(What you are asked to do):
Without the images, write out the entries word for word.

(Supplied material):
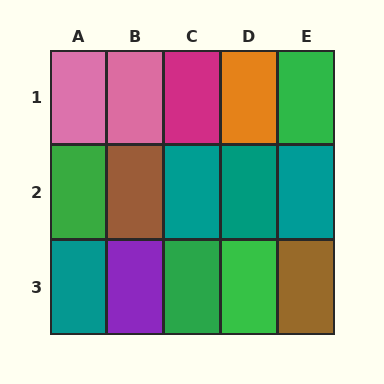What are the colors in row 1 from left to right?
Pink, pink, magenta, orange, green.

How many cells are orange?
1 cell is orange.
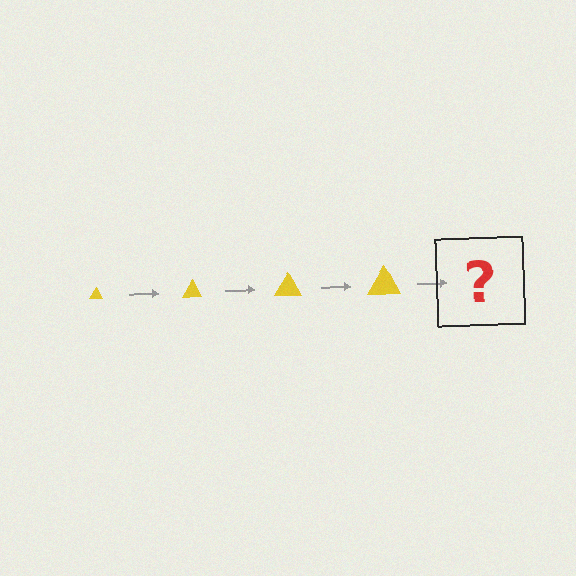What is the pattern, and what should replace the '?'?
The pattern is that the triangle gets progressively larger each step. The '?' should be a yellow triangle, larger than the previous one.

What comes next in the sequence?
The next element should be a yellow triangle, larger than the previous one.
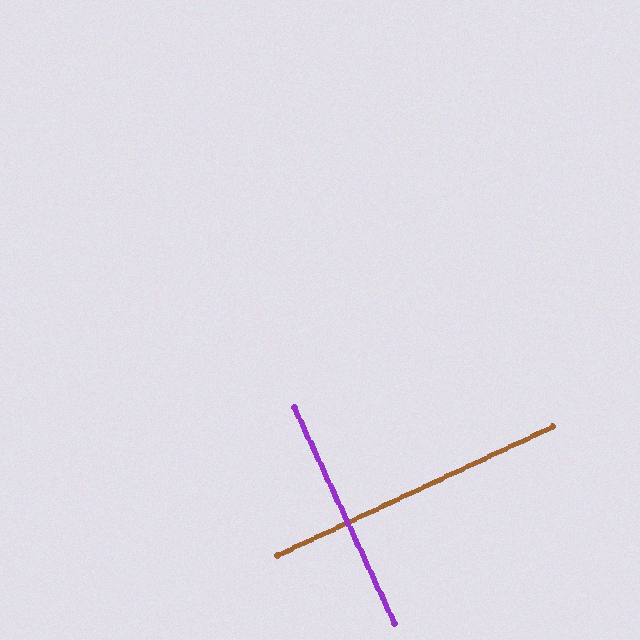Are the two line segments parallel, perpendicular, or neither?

(Solution for this problem):
What are the colors in row 1 from left to right?
Pink, pink, magenta, orange, green.

How many cells are orange?
1 cell is orange.
What is the pattern, and what should replace the '?'?
The pattern is that the triangle gets progressively larger each step. The '?' should be a yellow triangle, larger than the previous one.

What comes next in the sequence?
The next element should be a yellow triangle, larger than the previous one.
Are the two line segments parallel, perpendicular, or neither?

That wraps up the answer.